> **Instructions to follow**: Transcribe all the entries word for word, but omit the images.

> **Records to use**:
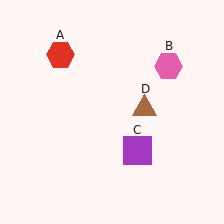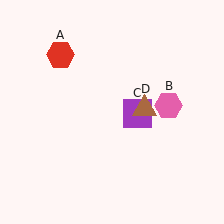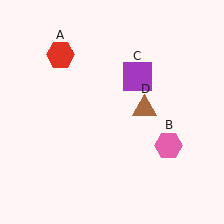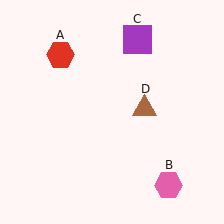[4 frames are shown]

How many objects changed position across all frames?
2 objects changed position: pink hexagon (object B), purple square (object C).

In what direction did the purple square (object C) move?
The purple square (object C) moved up.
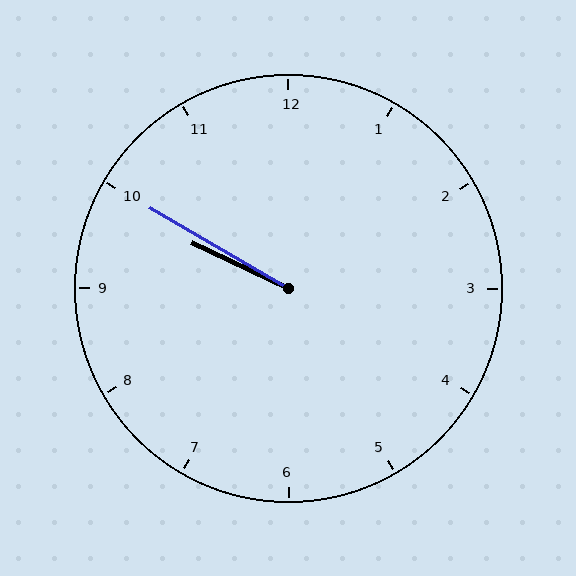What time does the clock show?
9:50.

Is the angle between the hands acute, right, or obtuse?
It is acute.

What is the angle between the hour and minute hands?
Approximately 5 degrees.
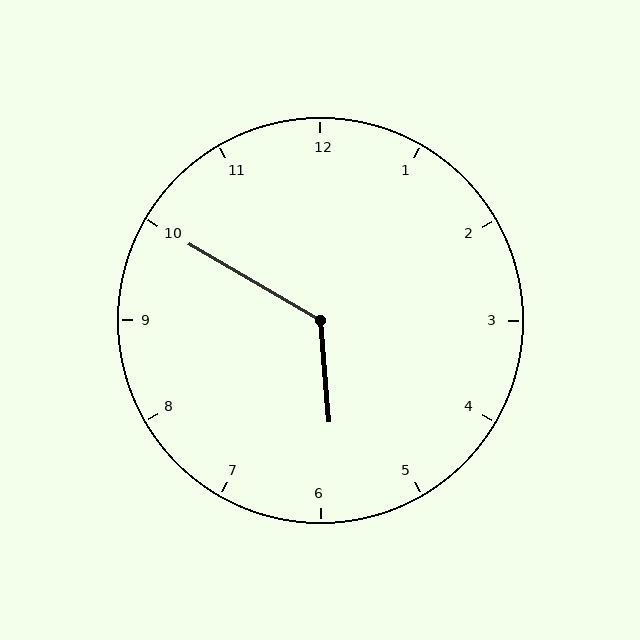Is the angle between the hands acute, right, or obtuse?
It is obtuse.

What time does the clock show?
5:50.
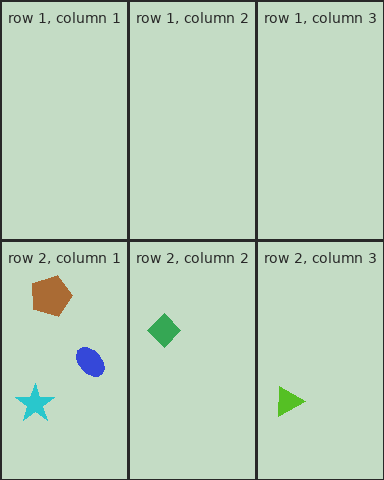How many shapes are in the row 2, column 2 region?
1.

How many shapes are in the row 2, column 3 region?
1.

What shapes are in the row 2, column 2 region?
The green diamond.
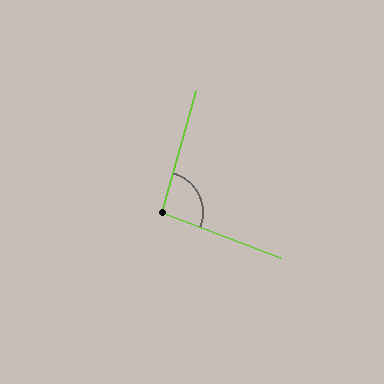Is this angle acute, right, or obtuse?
It is obtuse, close to a right angle.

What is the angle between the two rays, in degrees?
Approximately 95 degrees.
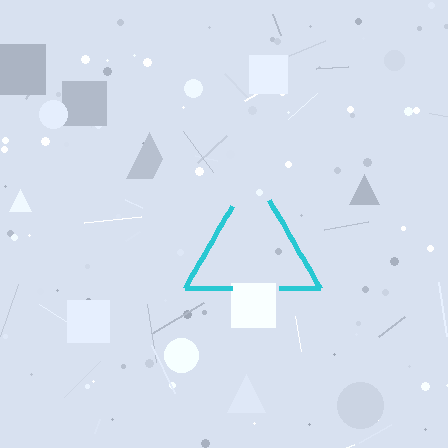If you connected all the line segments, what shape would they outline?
They would outline a triangle.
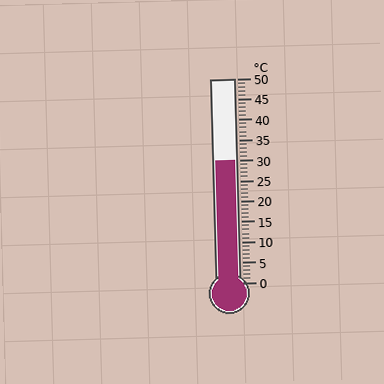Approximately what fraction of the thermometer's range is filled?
The thermometer is filled to approximately 60% of its range.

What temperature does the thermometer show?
The thermometer shows approximately 30°C.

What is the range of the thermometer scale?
The thermometer scale ranges from 0°C to 50°C.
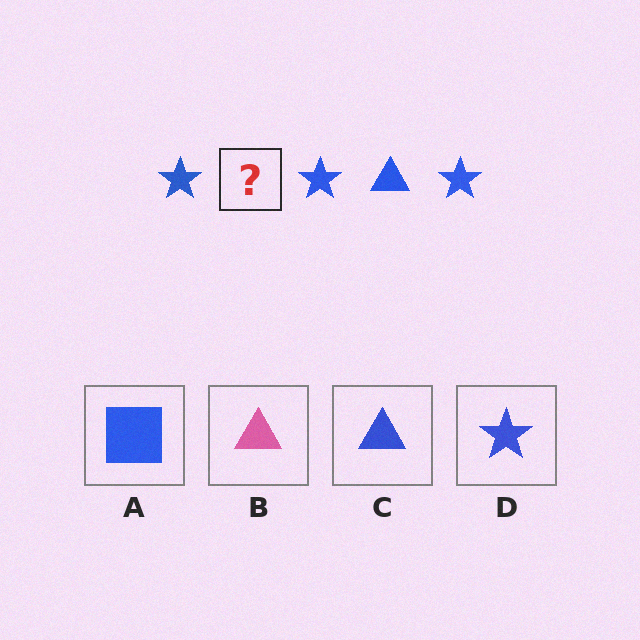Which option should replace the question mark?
Option C.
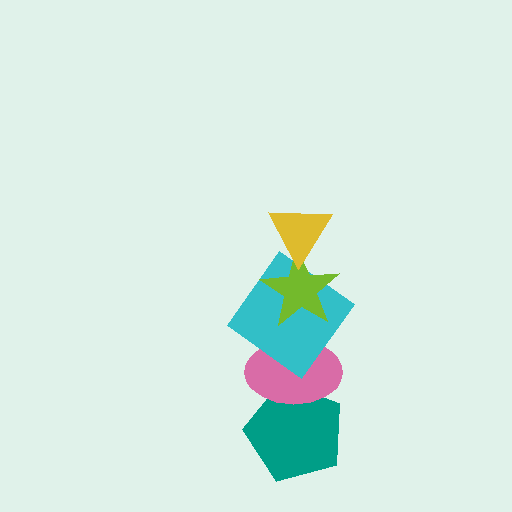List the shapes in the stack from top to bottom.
From top to bottom: the yellow triangle, the lime star, the cyan diamond, the pink ellipse, the teal pentagon.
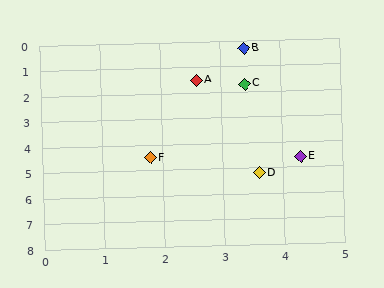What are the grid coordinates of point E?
Point E is at approximately (4.3, 4.6).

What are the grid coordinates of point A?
Point A is at approximately (2.6, 1.5).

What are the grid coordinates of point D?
Point D is at approximately (3.6, 5.2).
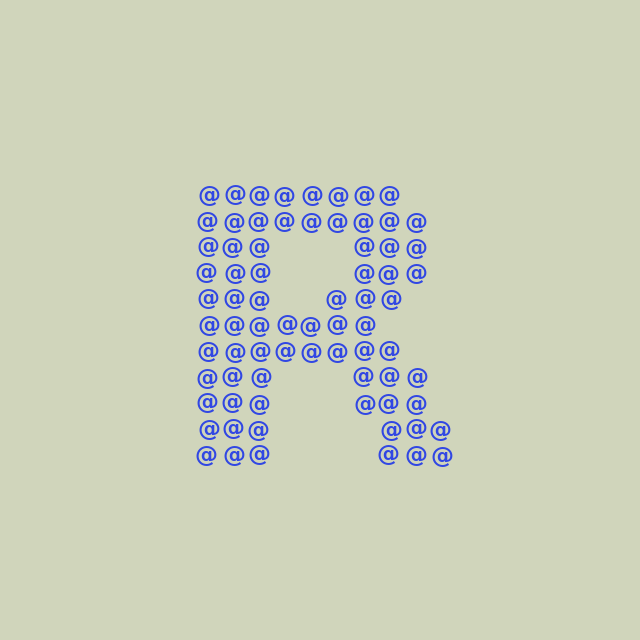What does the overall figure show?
The overall figure shows the letter R.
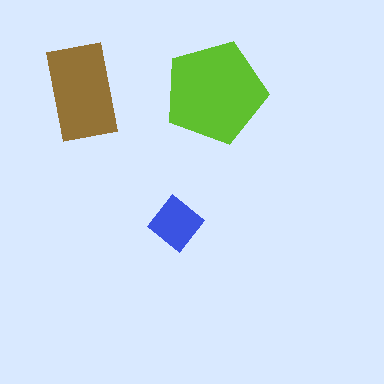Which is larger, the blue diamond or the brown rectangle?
The brown rectangle.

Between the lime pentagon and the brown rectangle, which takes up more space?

> **Solution for this problem**:
[4 frames are shown]

How many objects changed position across all frames?
2 objects changed position: pink hexagon (object B), purple square (object C).

In what direction did the purple square (object C) move?
The purple square (object C) moved up.
What time does the clock show?
9:50.

Is the angle between the hands acute, right, or obtuse?
It is acute.

What is the angle between the hour and minute hands?
Approximately 5 degrees.
Is the angle between the hands acute, right, or obtuse?
It is obtuse.

What time does the clock show?
5:50.
How many shapes are in the row 2, column 2 region?
1.

How many shapes are in the row 2, column 3 region?
1.

What shapes are in the row 2, column 2 region?
The green diamond.
Is this angle acute, right, or obtuse?
It is obtuse, close to a right angle.

What is the angle between the two rays, in degrees?
Approximately 95 degrees.
If you connected all the line segments, what shape would they outline?
They would outline a triangle.
Approximately what fraction of the thermometer's range is filled?
The thermometer is filled to approximately 60% of its range.

What temperature does the thermometer show?
The thermometer shows approximately 30°C.

What is the range of the thermometer scale?
The thermometer scale ranges from 0°C to 50°C.
Which option should replace the question mark?
Option C.
List the shapes in the stack from top to bottom.
From top to bottom: the yellow triangle, the lime star, the cyan diamond, the pink ellipse, the teal pentagon.
What are the grid coordinates of point E?
Point E is at approximately (4.3, 4.6).

What are the grid coordinates of point A?
Point A is at approximately (2.6, 1.5).

What are the grid coordinates of point D?
Point D is at approximately (3.6, 5.2).
What does the overall figure show?
The overall figure shows the letter R.
Which is larger, the blue diamond or the brown rectangle?
The brown rectangle.

Between the lime pentagon and the brown rectangle, which takes up more space?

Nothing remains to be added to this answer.